• _Provided material_:
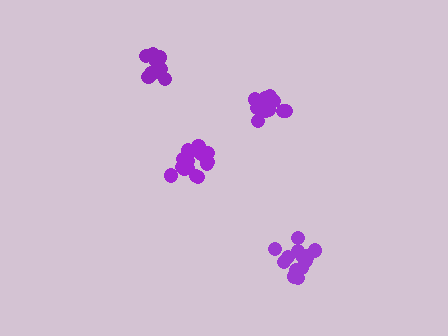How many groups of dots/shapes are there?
There are 4 groups.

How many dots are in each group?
Group 1: 15 dots, Group 2: 11 dots, Group 3: 10 dots, Group 4: 14 dots (50 total).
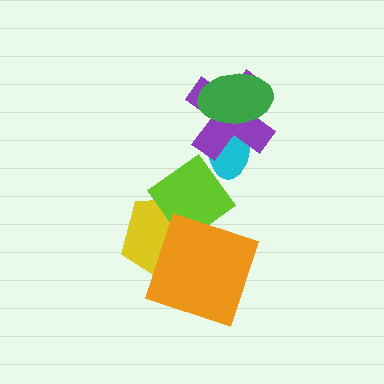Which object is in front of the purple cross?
The green ellipse is in front of the purple cross.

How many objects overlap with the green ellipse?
2 objects overlap with the green ellipse.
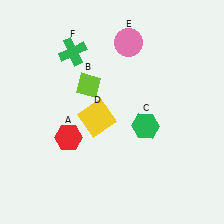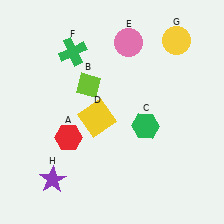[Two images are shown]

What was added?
A yellow circle (G), a purple star (H) were added in Image 2.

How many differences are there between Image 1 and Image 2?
There are 2 differences between the two images.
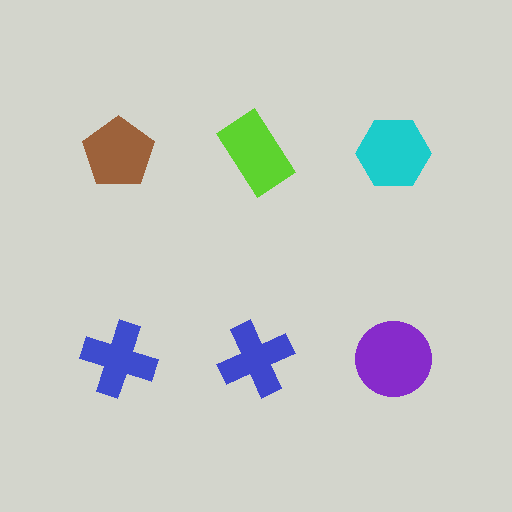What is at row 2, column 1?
A blue cross.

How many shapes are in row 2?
3 shapes.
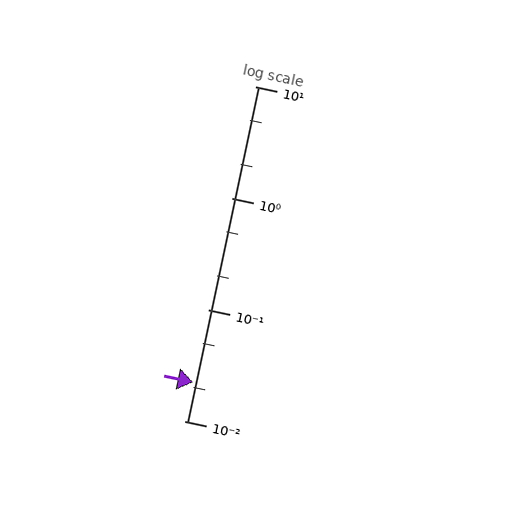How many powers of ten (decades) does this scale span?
The scale spans 3 decades, from 0.01 to 10.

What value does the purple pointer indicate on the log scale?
The pointer indicates approximately 0.022.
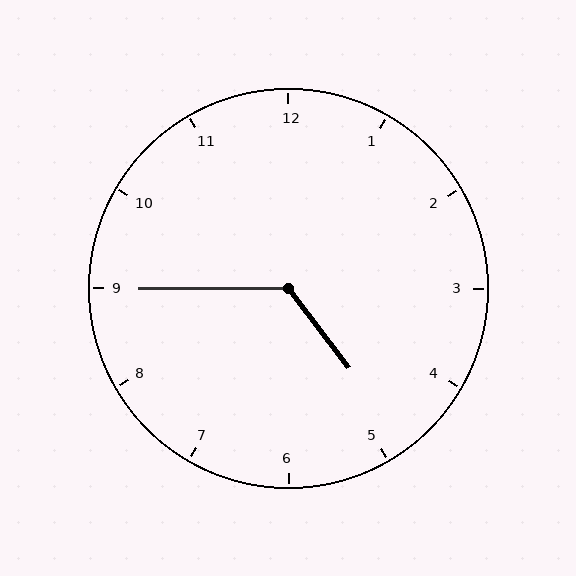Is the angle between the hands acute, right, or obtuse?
It is obtuse.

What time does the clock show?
4:45.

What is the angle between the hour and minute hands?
Approximately 128 degrees.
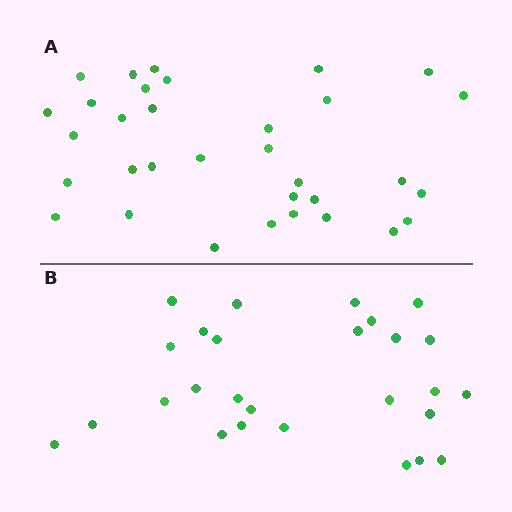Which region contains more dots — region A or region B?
Region A (the top region) has more dots.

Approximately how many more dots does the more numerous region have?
Region A has about 6 more dots than region B.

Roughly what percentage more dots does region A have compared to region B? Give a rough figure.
About 20% more.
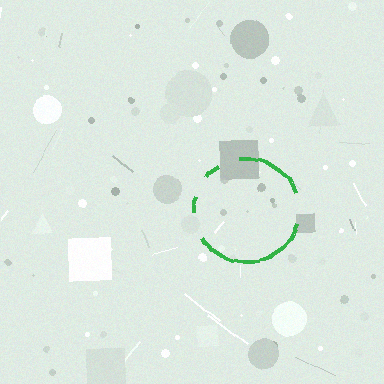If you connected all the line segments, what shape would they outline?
They would outline a circle.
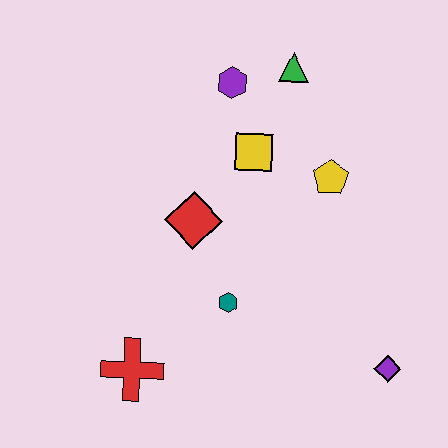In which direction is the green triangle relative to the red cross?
The green triangle is above the red cross.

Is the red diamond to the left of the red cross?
No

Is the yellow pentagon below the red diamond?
No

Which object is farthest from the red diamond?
The purple diamond is farthest from the red diamond.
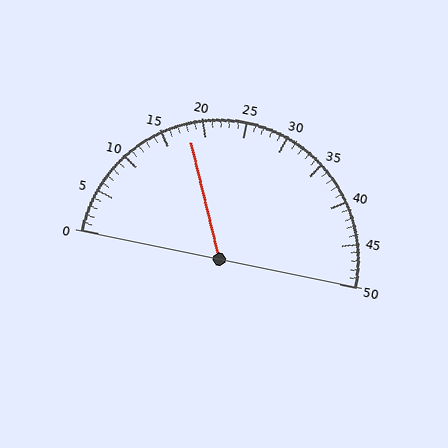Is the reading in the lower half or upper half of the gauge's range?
The reading is in the lower half of the range (0 to 50).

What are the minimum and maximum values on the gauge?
The gauge ranges from 0 to 50.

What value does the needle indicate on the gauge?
The needle indicates approximately 18.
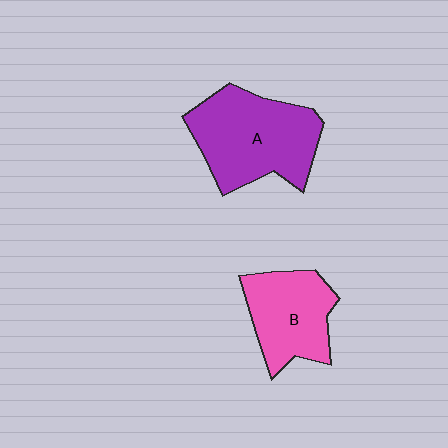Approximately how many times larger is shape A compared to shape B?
Approximately 1.4 times.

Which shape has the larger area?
Shape A (purple).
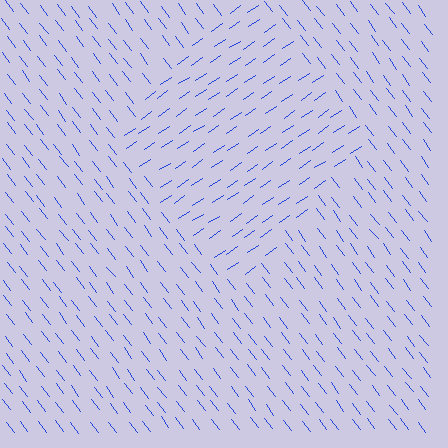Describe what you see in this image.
The image is filled with small blue line segments. A diamond region in the image has lines oriented differently from the surrounding lines, creating a visible texture boundary.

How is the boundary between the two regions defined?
The boundary is defined purely by a change in line orientation (approximately 87 degrees difference). All lines are the same color and thickness.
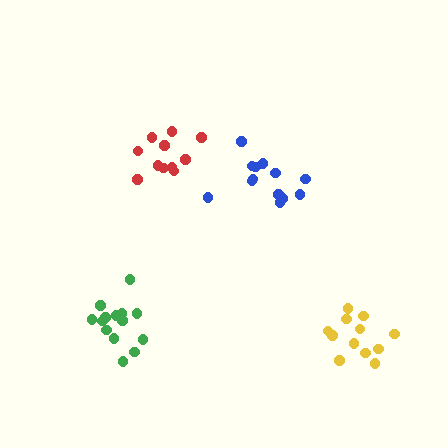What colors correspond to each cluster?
The clusters are colored: blue, red, yellow, green.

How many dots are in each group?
Group 1: 13 dots, Group 2: 11 dots, Group 3: 12 dots, Group 4: 14 dots (50 total).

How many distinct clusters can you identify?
There are 4 distinct clusters.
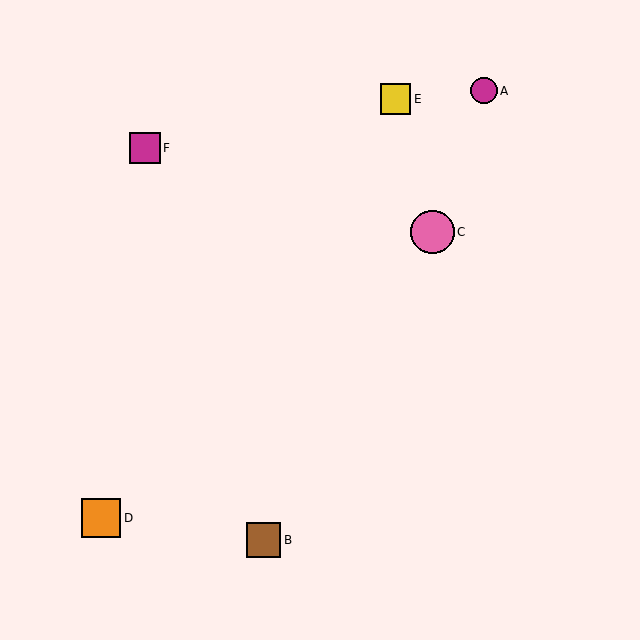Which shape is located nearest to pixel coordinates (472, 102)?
The magenta circle (labeled A) at (484, 91) is nearest to that location.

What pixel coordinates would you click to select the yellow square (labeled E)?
Click at (396, 99) to select the yellow square E.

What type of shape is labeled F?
Shape F is a magenta square.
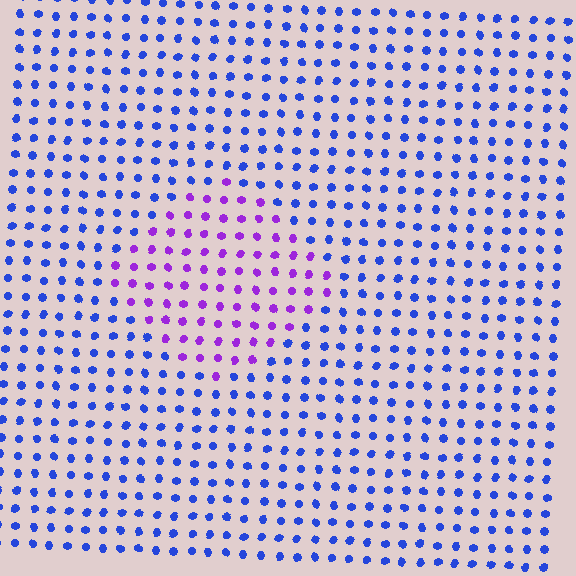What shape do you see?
I see a diamond.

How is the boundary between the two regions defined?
The boundary is defined purely by a slight shift in hue (about 50 degrees). Spacing, size, and orientation are identical on both sides.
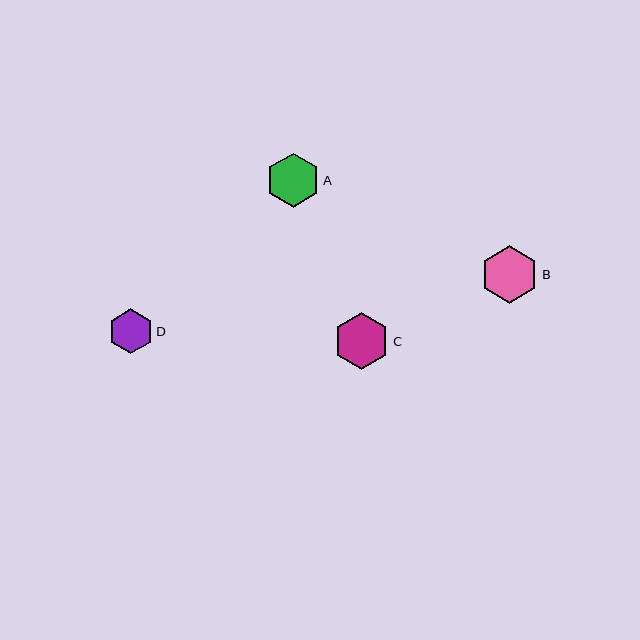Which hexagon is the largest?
Hexagon B is the largest with a size of approximately 57 pixels.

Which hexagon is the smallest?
Hexagon D is the smallest with a size of approximately 45 pixels.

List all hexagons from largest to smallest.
From largest to smallest: B, C, A, D.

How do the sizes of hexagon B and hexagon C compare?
Hexagon B and hexagon C are approximately the same size.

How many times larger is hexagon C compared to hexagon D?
Hexagon C is approximately 1.2 times the size of hexagon D.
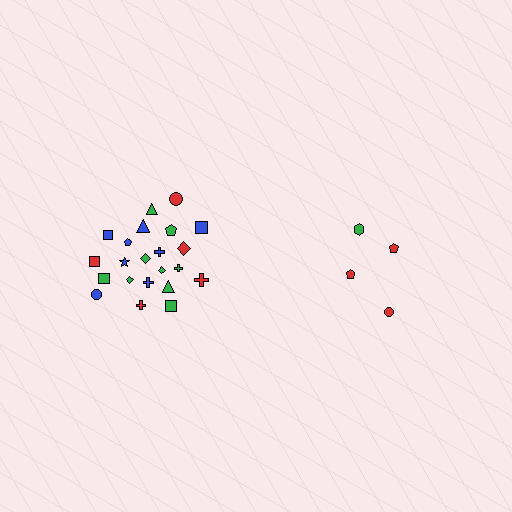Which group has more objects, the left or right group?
The left group.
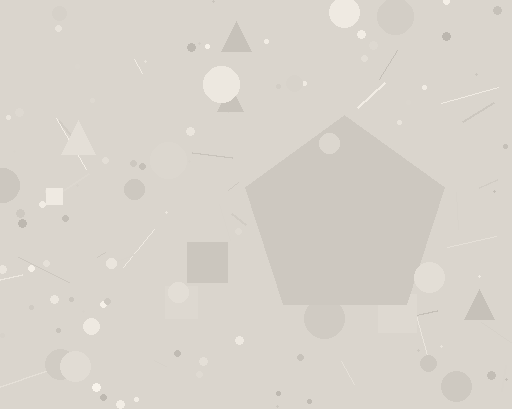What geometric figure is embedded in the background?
A pentagon is embedded in the background.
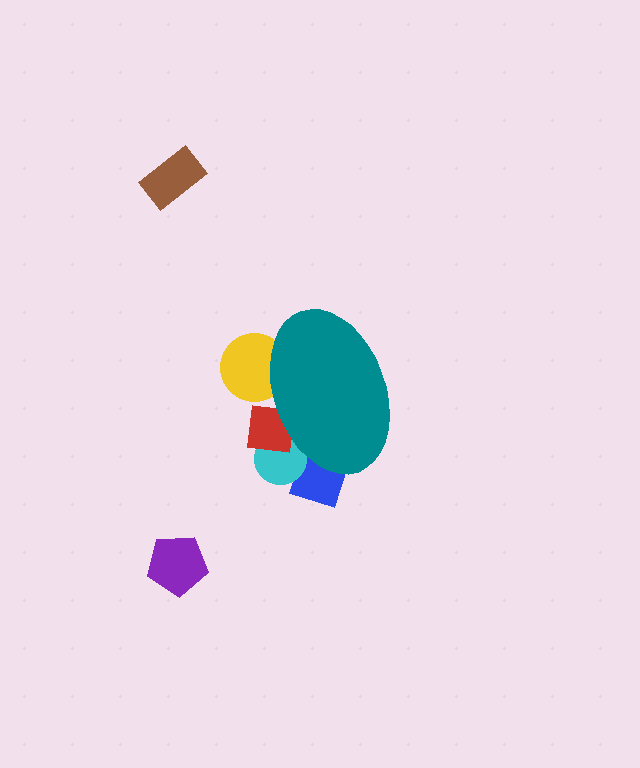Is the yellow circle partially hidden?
Yes, the yellow circle is partially hidden behind the teal ellipse.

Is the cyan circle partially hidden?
Yes, the cyan circle is partially hidden behind the teal ellipse.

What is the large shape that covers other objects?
A teal ellipse.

• _Stated task_:
Quote the entries above word for word. Leave the images out.

• _Right answer_:
How many groups of dots/shapes are there?
There are 4 groups.

How many dots are in each group?
Group 1: 15 dots, Group 2: 11 dots, Group 3: 10 dots, Group 4: 14 dots (50 total).
Which object is in front of the purple cross?
The green ellipse is in front of the purple cross.

How many objects overlap with the green ellipse?
2 objects overlap with the green ellipse.
[Two images are shown]

What was added?
A yellow circle (G), a purple star (H) were added in Image 2.

How many differences are there between Image 1 and Image 2?
There are 2 differences between the two images.
What is at row 2, column 1?
A blue cross.

How many shapes are in row 2?
3 shapes.
How many powers of ten (decades) does this scale span?
The scale spans 3 decades, from 0.01 to 10.

What value does the purple pointer indicate on the log scale?
The pointer indicates approximately 0.022.
Is the angle between the hands acute, right, or obtuse?
It is obtuse.

What time does the clock show?
4:45.

What is the angle between the hour and minute hands?
Approximately 128 degrees.
Which region contains more dots — region A or region B?
Region A (the top region) has more dots.

Approximately how many more dots does the more numerous region have?
Region A has about 6 more dots than region B.

Roughly what percentage more dots does region A have compared to region B? Give a rough figure.
About 20% more.
If you connected all the line segments, what shape would they outline?
They would outline a circle.
In which direction is the green triangle relative to the red cross?
The green triangle is above the red cross.

Is the red diamond to the left of the red cross?
No

Is the yellow pentagon below the red diamond?
No

Which object is farthest from the red diamond?
The purple diamond is farthest from the red diamond.
Is the reading in the lower half or upper half of the gauge's range?
The reading is in the lower half of the range (0 to 50).

What are the minimum and maximum values on the gauge?
The gauge ranges from 0 to 50.

What value does the needle indicate on the gauge?
The needle indicates approximately 18.
Approximately how many times larger is shape A compared to shape B?
Approximately 1.4 times.

Which shape has the larger area?
Shape A (purple).
Describe what you see in this image.
The image is filled with small blue line segments. A diamond region in the image has lines oriented differently from the surrounding lines, creating a visible texture boundary.

How is the boundary between the two regions defined?
The boundary is defined purely by a change in line orientation (approximately 87 degrees difference). All lines are the same color and thickness.
What colors correspond to each cluster?
The clusters are colored: blue, red, yellow, green.

How many dots are in each group?
Group 1: 13 dots, Group 2: 11 dots, Group 3: 12 dots, Group 4: 14 dots (50 total).

How many distinct clusters can you identify?
There are 4 distinct clusters.
Which shape is located nearest to pixel coordinates (472, 102)?
The magenta circle (labeled A) at (484, 91) is nearest to that location.

What pixel coordinates would you click to select the yellow square (labeled E)?
Click at (396, 99) to select the yellow square E.

What type of shape is labeled F?
Shape F is a magenta square.
What shape do you see?
I see a diamond.

How is the boundary between the two regions defined?
The boundary is defined purely by a slight shift in hue (about 50 degrees). Spacing, size, and orientation are identical on both sides.
Which hexagon is the largest?
Hexagon B is the largest with a size of approximately 57 pixels.

Which hexagon is the smallest?
Hexagon D is the smallest with a size of approximately 45 pixels.

List all hexagons from largest to smallest.
From largest to smallest: B, C, A, D.

How do the sizes of hexagon B and hexagon C compare?
Hexagon B and hexagon C are approximately the same size.

How many times larger is hexagon C compared to hexagon D?
Hexagon C is approximately 1.2 times the size of hexagon D.
Which group has more objects, the left or right group?
The left group.
What geometric figure is embedded in the background?
A pentagon is embedded in the background.
Is the yellow circle partially hidden?
Yes, the yellow circle is partially hidden behind the teal ellipse.

Is the cyan circle partially hidden?
Yes, the cyan circle is partially hidden behind the teal ellipse.

What is the large shape that covers other objects?
A teal ellipse.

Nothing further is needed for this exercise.